** Problem to work on **
Return all entries word for word, but drop any images.

:::

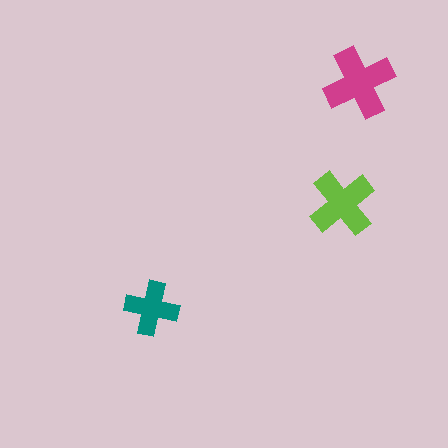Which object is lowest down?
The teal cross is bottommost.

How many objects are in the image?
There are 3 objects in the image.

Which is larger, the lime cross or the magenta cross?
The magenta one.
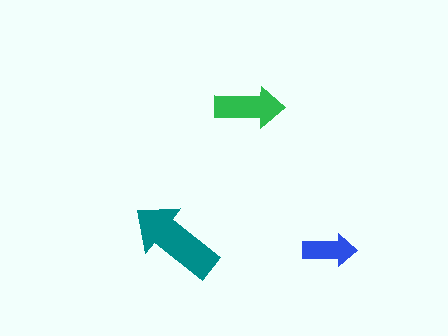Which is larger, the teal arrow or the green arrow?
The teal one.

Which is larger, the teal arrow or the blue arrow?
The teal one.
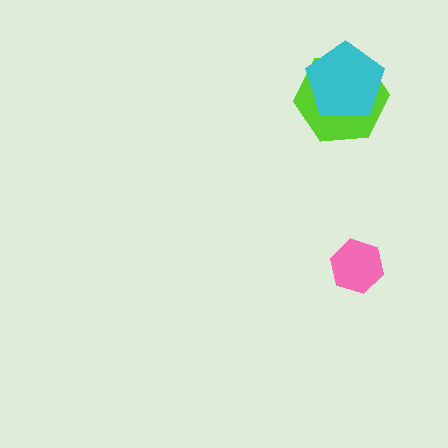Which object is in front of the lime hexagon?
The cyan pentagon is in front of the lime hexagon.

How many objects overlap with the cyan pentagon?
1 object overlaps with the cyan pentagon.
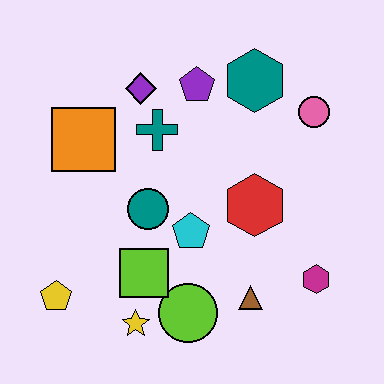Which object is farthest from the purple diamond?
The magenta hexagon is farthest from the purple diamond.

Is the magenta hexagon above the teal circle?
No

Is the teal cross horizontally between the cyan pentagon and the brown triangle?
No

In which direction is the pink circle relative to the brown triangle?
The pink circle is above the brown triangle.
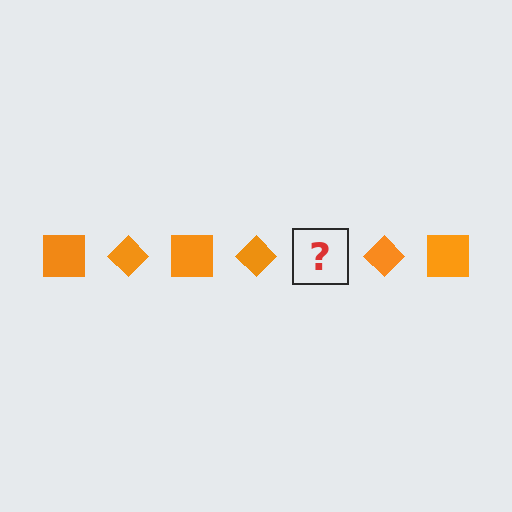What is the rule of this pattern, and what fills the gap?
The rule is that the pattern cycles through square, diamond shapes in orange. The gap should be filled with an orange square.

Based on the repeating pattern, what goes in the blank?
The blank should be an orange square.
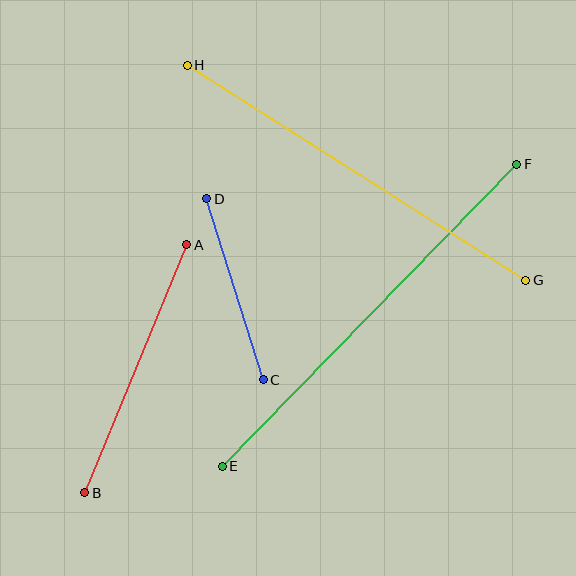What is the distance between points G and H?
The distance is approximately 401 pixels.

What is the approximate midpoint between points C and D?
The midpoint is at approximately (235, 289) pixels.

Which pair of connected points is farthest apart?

:::

** Completed exercise **
Which object is lowest down?
The teal cross is bottommost.

How many objects are in the image?
There are 3 objects in the image.

Which is larger, the lime cross or the magenta cross?
The magenta one.
Which is larger, the teal arrow or the green arrow?
The teal one.

Which is larger, the teal arrow or the blue arrow?
The teal one.
Which object is in front of the lime hexagon?
The cyan pentagon is in front of the lime hexagon.

How many objects overlap with the cyan pentagon?
1 object overlaps with the cyan pentagon.
Which object is farthest from the purple diamond?
The magenta hexagon is farthest from the purple diamond.

Is the magenta hexagon above the teal circle?
No

Is the teal cross horizontally between the cyan pentagon and the brown triangle?
No

In which direction is the pink circle relative to the brown triangle?
The pink circle is above the brown triangle.
What is the rule of this pattern, and what fills the gap?
The rule is that the pattern cycles through square, diamond shapes in orange. The gap should be filled with an orange square.

Based on the repeating pattern, what goes in the blank?
The blank should be an orange square.
What is the distance between points G and H?
The distance is approximately 401 pixels.

What is the approximate midpoint between points C and D?
The midpoint is at approximately (235, 289) pixels.

Which pair of connected points is farthest apart?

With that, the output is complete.